[Begin]
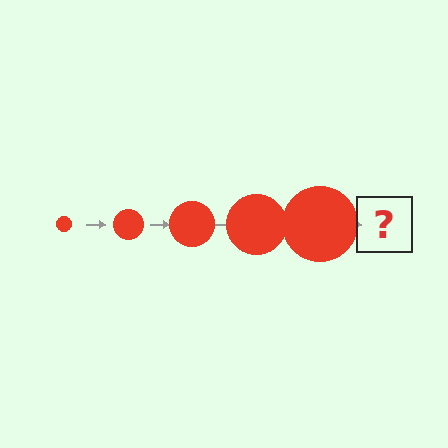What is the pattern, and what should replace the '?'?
The pattern is that the circle gets progressively larger each step. The '?' should be a red circle, larger than the previous one.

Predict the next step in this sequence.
The next step is a red circle, larger than the previous one.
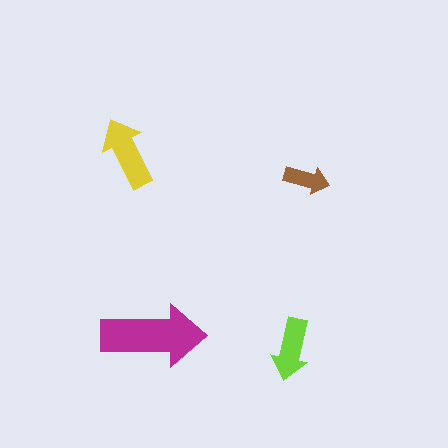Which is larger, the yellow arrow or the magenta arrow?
The magenta one.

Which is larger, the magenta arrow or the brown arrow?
The magenta one.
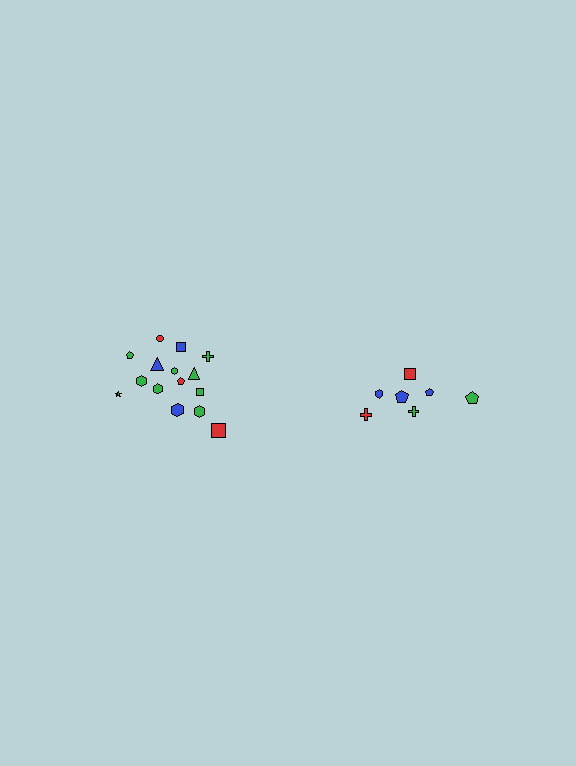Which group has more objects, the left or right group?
The left group.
[End]
Print once more, exactly, the lines from the one with "Which is larger, the yellow" through the last line of the data, both ends included, without any pictures.

Which is larger, the yellow arrow or the magenta arrow?
The magenta one.

Which is larger, the magenta arrow or the brown arrow?
The magenta one.
Which group has more objects, the left or right group?
The left group.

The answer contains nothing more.